-- AIM --
Transcribe word for word each line from the one containing "How many purple objects are in this image?" to the final line of the data, both included. Skip the pictures.
○ ○ ○ ○ ○ ○ ○
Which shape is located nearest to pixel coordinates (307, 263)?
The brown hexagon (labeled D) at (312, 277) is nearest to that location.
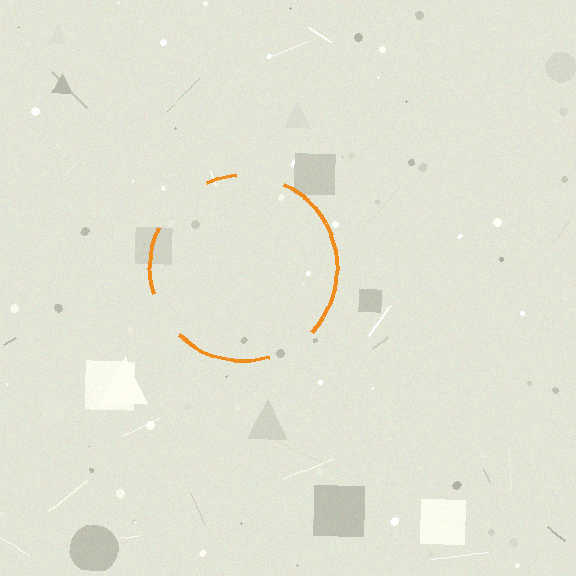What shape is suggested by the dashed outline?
The dashed outline suggests a circle.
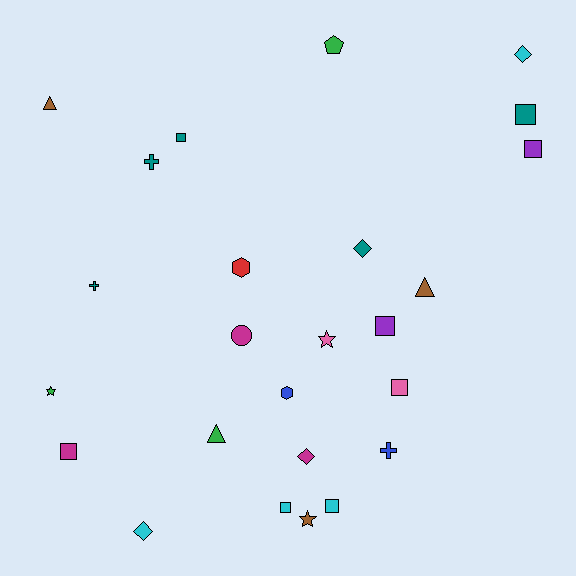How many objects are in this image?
There are 25 objects.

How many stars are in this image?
There are 3 stars.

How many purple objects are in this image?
There are 2 purple objects.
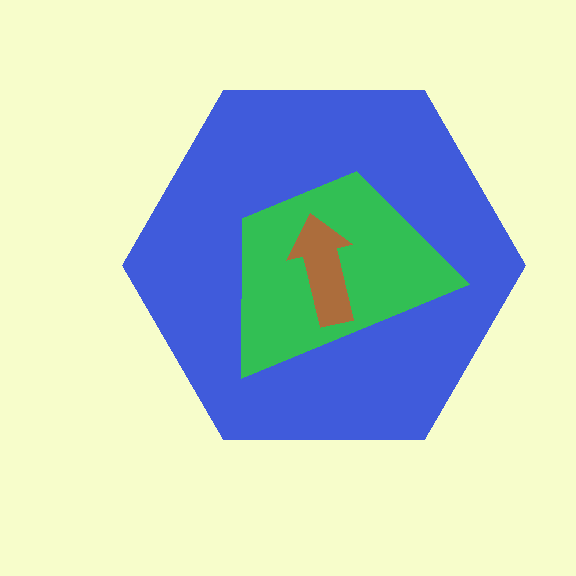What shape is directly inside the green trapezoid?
The brown arrow.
○ ○ ○ ○ ○ ○ ○
-- WRITTEN ANSWER --
How many purple objects are in this image?
There are 2 purple objects.
What shape is directly inside the green trapezoid?
The brown arrow.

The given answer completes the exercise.